— Data —

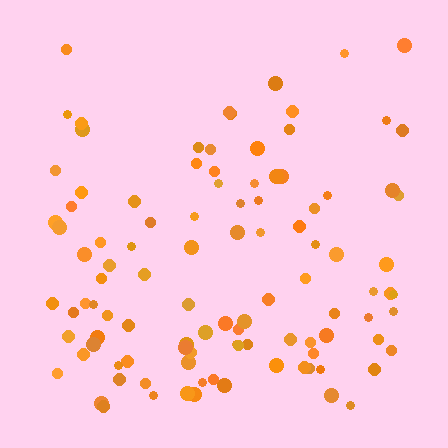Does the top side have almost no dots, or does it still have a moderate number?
Still a moderate number, just noticeably fewer than the bottom.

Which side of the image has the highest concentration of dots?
The bottom.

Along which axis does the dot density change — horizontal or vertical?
Vertical.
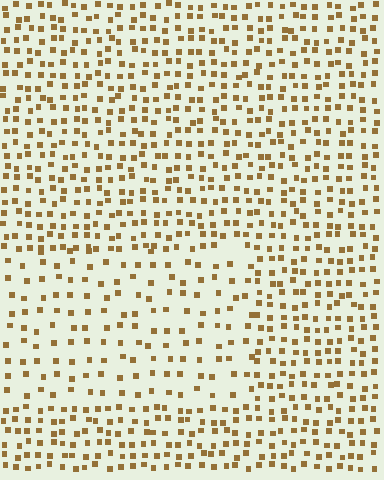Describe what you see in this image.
The image contains small brown elements arranged at two different densities. A rectangle-shaped region is visible where the elements are less densely packed than the surrounding area.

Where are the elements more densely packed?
The elements are more densely packed outside the rectangle boundary.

— Goal —
Make an exact copy of only those lines that run from the line with "Describe what you see in this image." through the end of the records, excluding pictures.

— The completed task —
Describe what you see in this image.
The image contains small brown elements arranged at two different densities. A rectangle-shaped region is visible where the elements are less densely packed than the surrounding area.

Where are the elements more densely packed?
The elements are more densely packed outside the rectangle boundary.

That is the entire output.